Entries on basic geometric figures

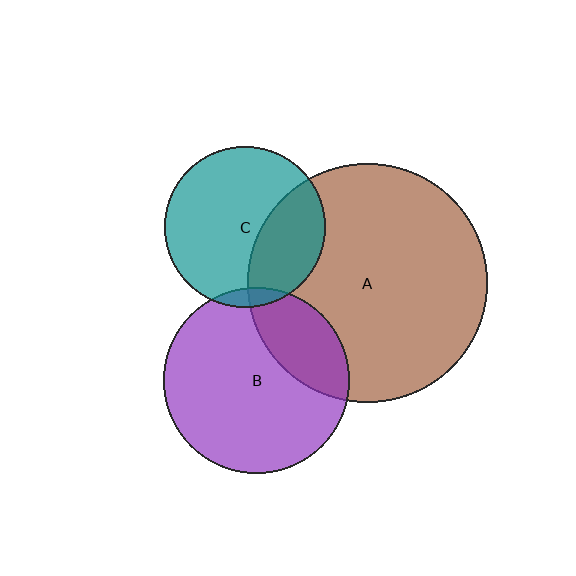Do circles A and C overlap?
Yes.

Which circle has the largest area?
Circle A (brown).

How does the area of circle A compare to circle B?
Approximately 1.7 times.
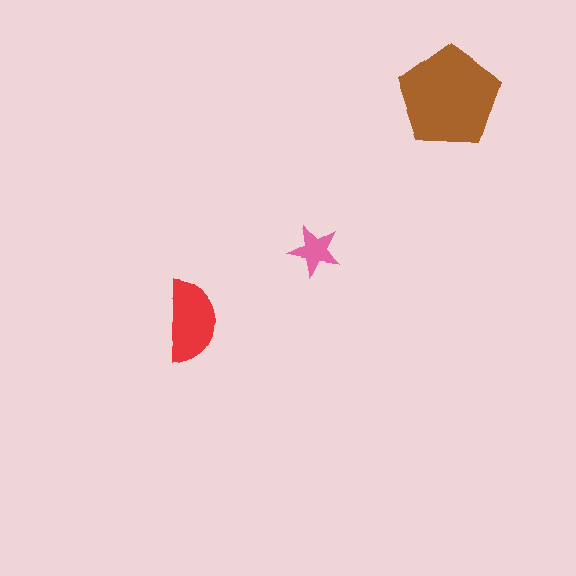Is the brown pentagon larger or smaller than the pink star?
Larger.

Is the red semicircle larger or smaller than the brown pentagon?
Smaller.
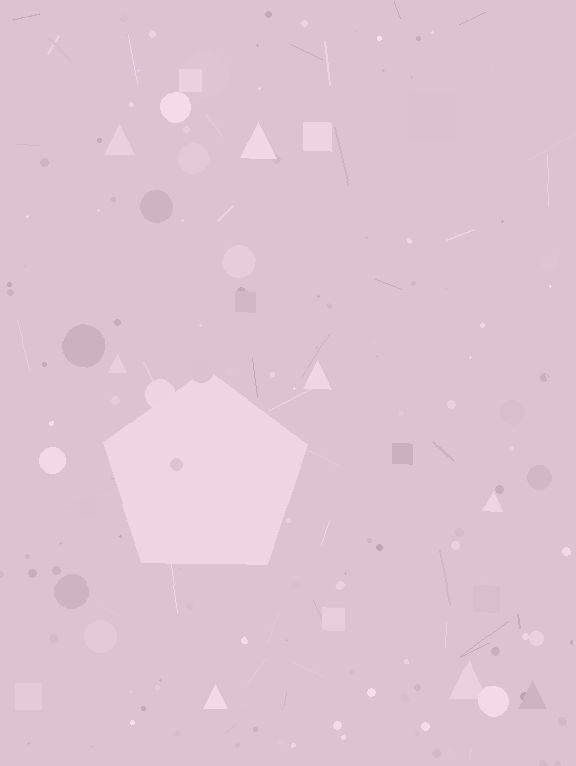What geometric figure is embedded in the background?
A pentagon is embedded in the background.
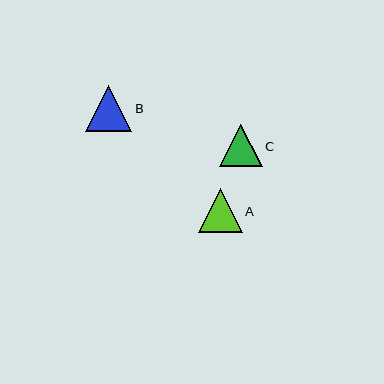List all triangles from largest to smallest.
From largest to smallest: B, A, C.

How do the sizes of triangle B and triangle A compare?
Triangle B and triangle A are approximately the same size.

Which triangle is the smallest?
Triangle C is the smallest with a size of approximately 42 pixels.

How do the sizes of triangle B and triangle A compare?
Triangle B and triangle A are approximately the same size.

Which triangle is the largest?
Triangle B is the largest with a size of approximately 46 pixels.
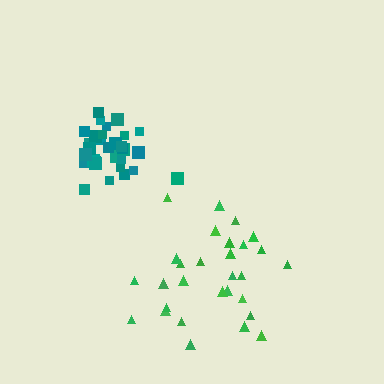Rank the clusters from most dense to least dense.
teal, green.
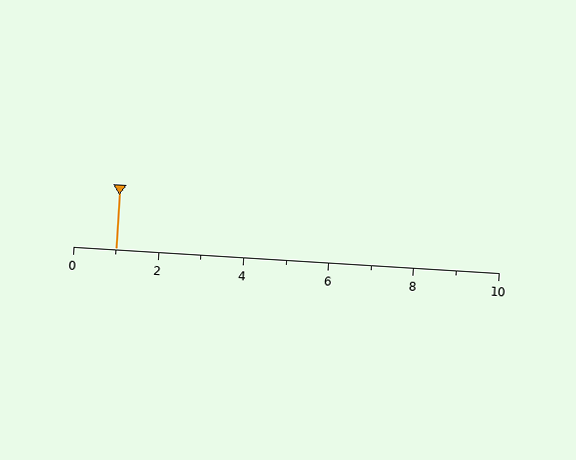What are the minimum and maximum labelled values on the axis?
The axis runs from 0 to 10.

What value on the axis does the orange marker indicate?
The marker indicates approximately 1.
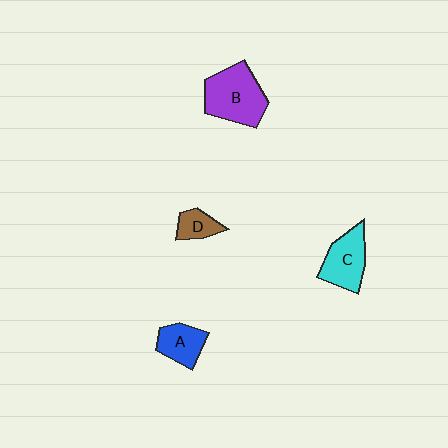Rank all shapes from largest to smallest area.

_EXERCISE OBJECTIVE_
Set down the material exactly, every line of it, except for the pictures.

_EXERCISE ANSWER_
Do circles A and C overlap?
Yes.

Which circle has the largest area?
Circle A (brown).

How does the area of circle A compare to circle B?
Approximately 1.7 times.
Is the brown pentagon larger or smaller than the pink star?
Larger.

Is the red semicircle larger or smaller than the brown pentagon?
Smaller.
What geometric figure is embedded in the background?
A pentagon is embedded in the background.
List all triangles from largest to smallest.
From largest to smallest: B, A, C.

How do the sizes of triangle B and triangle A compare?
Triangle B and triangle A are approximately the same size.

Which triangle is the smallest?
Triangle C is the smallest with a size of approximately 42 pixels.

How do the sizes of triangle B and triangle A compare?
Triangle B and triangle A are approximately the same size.

Which triangle is the largest?
Triangle B is the largest with a size of approximately 46 pixels.
Rank the clusters from most dense to least dense.
teal, green.
What are the minimum and maximum labelled values on the axis?
The axis runs from 0 to 10.

What value on the axis does the orange marker indicate?
The marker indicates approximately 1.
Rank all shapes from largest to smallest area.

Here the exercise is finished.